◆ Stored data:
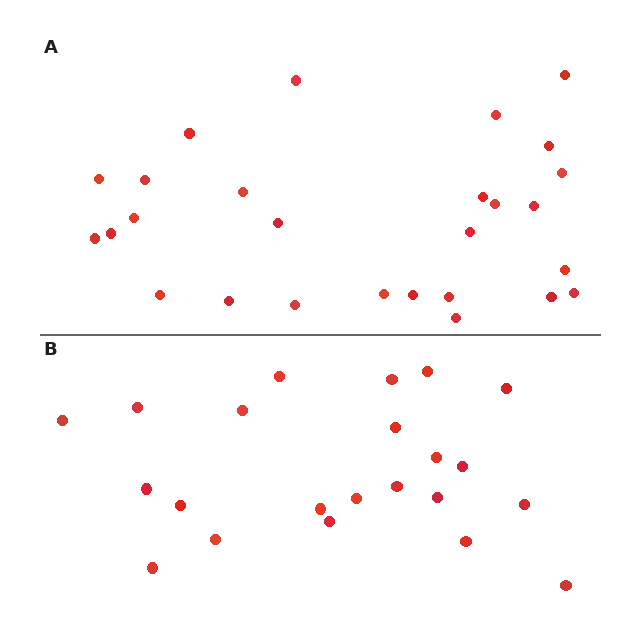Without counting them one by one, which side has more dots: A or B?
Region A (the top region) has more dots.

==

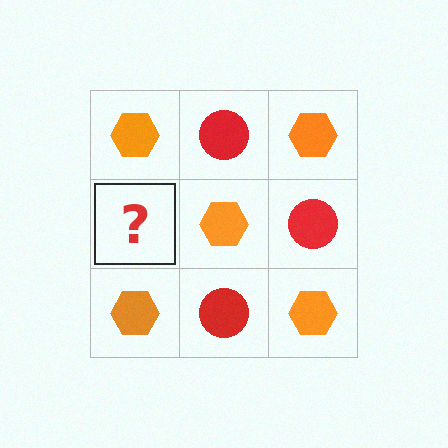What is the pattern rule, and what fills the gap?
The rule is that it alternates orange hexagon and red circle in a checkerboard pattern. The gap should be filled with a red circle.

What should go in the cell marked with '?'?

◆ Aim: Do not copy any pictures. Retype exactly the stretch from the line with "What is the" through the line with "What should go in the cell marked with '?'?".

◆ Expected answer:
What is the pattern rule, and what fills the gap?
The rule is that it alternates orange hexagon and red circle in a checkerboard pattern. The gap should be filled with a red circle.

What should go in the cell marked with '?'?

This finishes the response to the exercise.